> **What is needed**:
Output the line containing "In what direction" and each line after it through the end of the data, exactly as written, with pictures left out.

## start

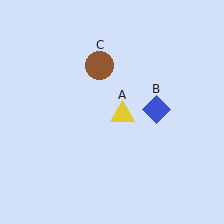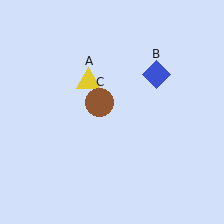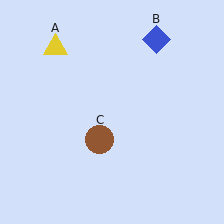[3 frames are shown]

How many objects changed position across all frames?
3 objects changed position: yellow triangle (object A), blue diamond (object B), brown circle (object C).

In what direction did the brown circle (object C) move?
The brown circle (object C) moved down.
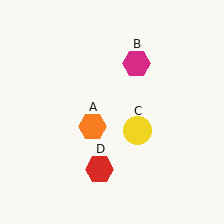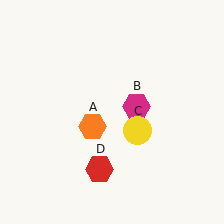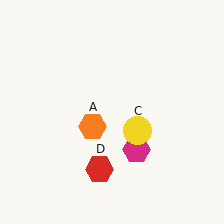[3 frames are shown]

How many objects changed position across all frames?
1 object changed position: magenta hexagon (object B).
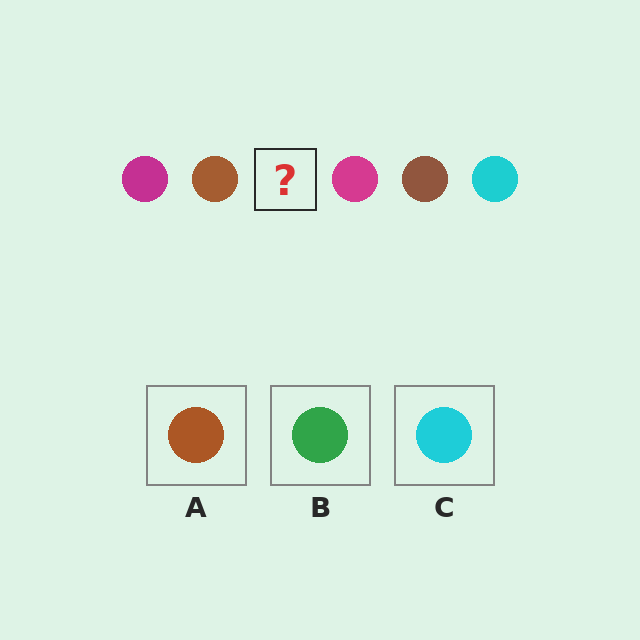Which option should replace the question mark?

## end

> **Task result**:
In what direction did the brown circle (object C) move?
The brown circle (object C) moved down.
[3 frames are shown]

How many objects changed position across all frames?
1 object changed position: magenta hexagon (object B).
Which option should replace the question mark?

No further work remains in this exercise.